→ Working data:
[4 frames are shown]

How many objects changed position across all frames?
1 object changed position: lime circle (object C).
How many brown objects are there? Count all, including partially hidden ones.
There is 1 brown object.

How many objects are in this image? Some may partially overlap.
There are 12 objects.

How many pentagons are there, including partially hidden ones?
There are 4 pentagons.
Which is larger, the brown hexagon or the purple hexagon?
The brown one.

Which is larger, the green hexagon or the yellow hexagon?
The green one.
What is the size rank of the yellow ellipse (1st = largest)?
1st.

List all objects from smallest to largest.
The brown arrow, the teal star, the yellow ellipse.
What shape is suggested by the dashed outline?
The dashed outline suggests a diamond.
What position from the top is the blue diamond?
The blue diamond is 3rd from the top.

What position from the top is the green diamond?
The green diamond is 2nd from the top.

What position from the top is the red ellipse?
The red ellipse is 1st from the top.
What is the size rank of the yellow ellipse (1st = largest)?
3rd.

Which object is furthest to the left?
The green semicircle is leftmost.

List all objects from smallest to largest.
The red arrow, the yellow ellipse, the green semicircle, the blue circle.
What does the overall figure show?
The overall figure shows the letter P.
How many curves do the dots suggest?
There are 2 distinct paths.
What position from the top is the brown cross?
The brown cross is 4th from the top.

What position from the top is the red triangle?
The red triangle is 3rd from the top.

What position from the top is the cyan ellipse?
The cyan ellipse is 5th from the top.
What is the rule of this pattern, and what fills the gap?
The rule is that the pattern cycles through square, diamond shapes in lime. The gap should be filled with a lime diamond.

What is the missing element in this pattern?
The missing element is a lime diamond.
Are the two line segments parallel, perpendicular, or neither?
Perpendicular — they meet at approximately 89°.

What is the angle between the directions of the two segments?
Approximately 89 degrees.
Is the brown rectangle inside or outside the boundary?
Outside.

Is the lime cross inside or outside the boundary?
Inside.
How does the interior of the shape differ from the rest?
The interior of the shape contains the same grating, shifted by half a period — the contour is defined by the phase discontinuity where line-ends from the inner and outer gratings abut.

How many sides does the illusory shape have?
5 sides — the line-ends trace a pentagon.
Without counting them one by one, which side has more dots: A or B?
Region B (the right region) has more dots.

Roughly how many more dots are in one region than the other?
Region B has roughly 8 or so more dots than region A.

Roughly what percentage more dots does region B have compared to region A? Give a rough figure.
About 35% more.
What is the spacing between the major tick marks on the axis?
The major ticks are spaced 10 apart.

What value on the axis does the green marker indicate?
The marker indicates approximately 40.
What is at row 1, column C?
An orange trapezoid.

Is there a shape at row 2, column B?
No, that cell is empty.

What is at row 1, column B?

→ Your task: Write out only what runs from the line holding "How many sides does the illusory shape have?" through the last line of the records, exactly as shown.

→ Answer to the task:
How many sides does the illusory shape have?
5 sides — the line-ends trace a pentagon.
Without counting them one by one, which side has more dots: A or B?
Region B (the right region) has more dots.

Roughly how many more dots are in one region than the other?
Region B has roughly 8 or so more dots than region A.

Roughly what percentage more dots does region B have compared to region A? Give a rough figure.
About 35% more.
What is the spacing between the major tick marks on the axis?
The major ticks are spaced 10 apart.

What value on the axis does the green marker indicate?
The marker indicates approximately 40.
What is at row 1, column C?
An orange trapezoid.

Is there a shape at row 2, column B?
No, that cell is empty.

What is at row 1, column B?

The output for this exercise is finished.